Data entries about shape features
-------------------------

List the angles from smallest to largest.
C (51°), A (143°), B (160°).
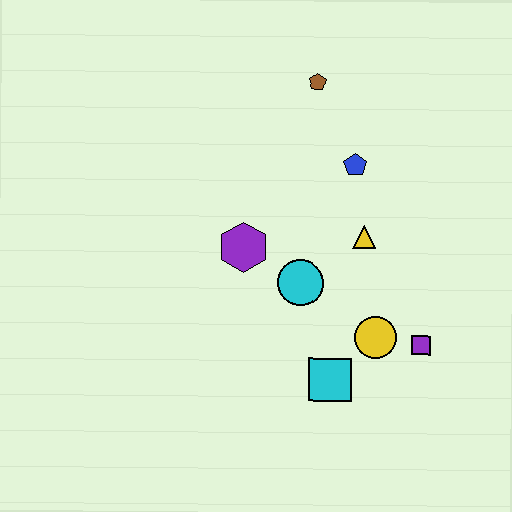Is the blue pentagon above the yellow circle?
Yes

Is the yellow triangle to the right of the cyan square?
Yes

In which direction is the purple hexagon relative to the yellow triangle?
The purple hexagon is to the left of the yellow triangle.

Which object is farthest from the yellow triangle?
The brown pentagon is farthest from the yellow triangle.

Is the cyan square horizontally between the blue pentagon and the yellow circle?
No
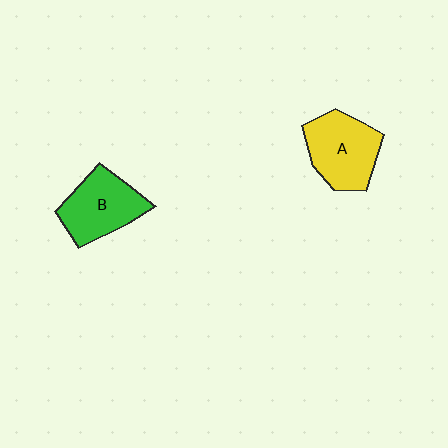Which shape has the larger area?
Shape A (yellow).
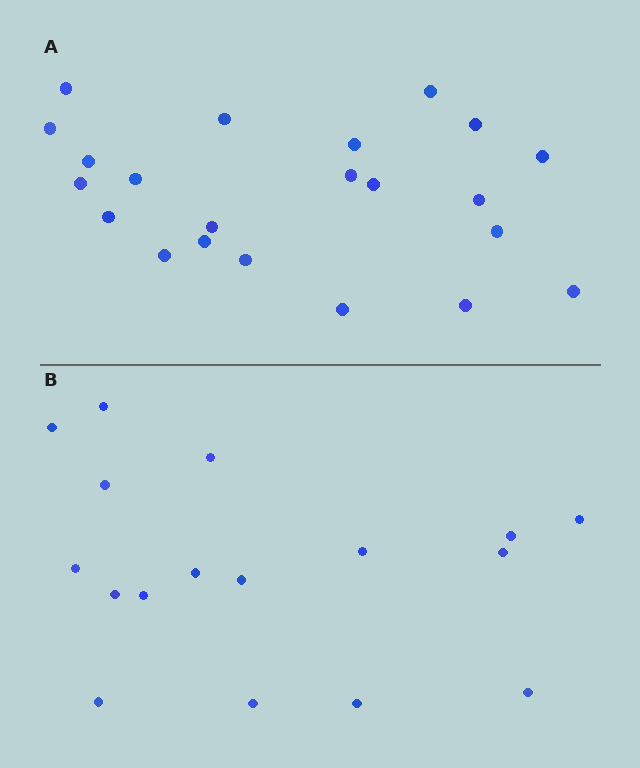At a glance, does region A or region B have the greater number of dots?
Region A (the top region) has more dots.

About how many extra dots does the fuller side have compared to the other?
Region A has about 5 more dots than region B.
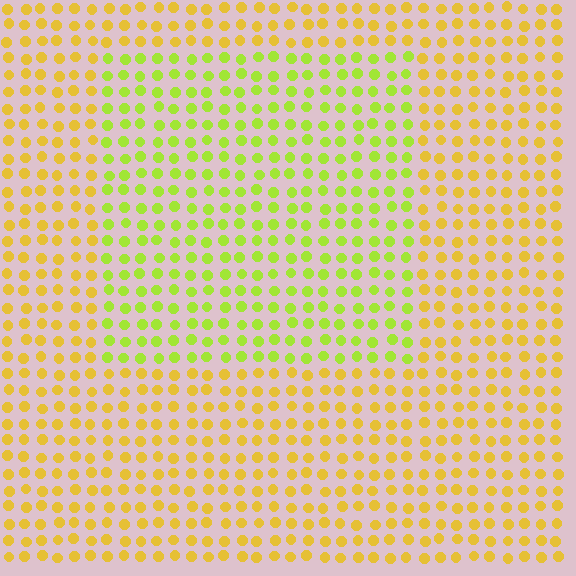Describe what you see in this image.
The image is filled with small yellow elements in a uniform arrangement. A rectangle-shaped region is visible where the elements are tinted to a slightly different hue, forming a subtle color boundary.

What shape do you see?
I see a rectangle.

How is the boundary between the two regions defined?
The boundary is defined purely by a slight shift in hue (about 36 degrees). Spacing, size, and orientation are identical on both sides.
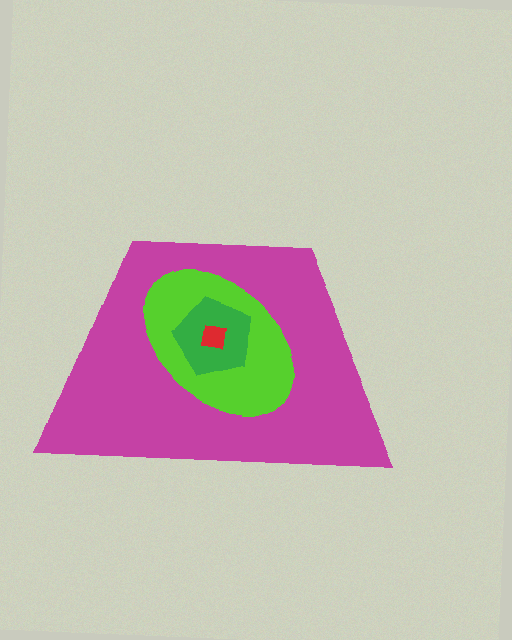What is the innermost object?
The red square.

-------------------------

(Task objective):
Give all the lines above again, character for character, without pictures.

(Task answer):
List the angles from smallest to largest.
C (51°), A (143°), B (160°).
Is the blue pentagon above the yellow circle?
Yes

Is the yellow triangle to the right of the cyan square?
Yes

In which direction is the purple hexagon relative to the yellow triangle?
The purple hexagon is to the left of the yellow triangle.

Which object is farthest from the yellow triangle?
The brown pentagon is farthest from the yellow triangle.

Is the cyan square horizontally between the blue pentagon and the yellow circle?
No
Which shape has the larger area?
Shape A (yellow).
At a glance, does region A or region B have the greater number of dots?
Region A (the top region) has more dots.

About how many extra dots does the fuller side have compared to the other?
Region A has about 5 more dots than region B.
Describe what you see in this image.
The image is filled with small yellow elements in a uniform arrangement. A rectangle-shaped region is visible where the elements are tinted to a slightly different hue, forming a subtle color boundary.

What shape do you see?
I see a rectangle.

How is the boundary between the two regions defined?
The boundary is defined purely by a slight shift in hue (about 36 degrees). Spacing, size, and orientation are identical on both sides.
What is the innermost object?
The red square.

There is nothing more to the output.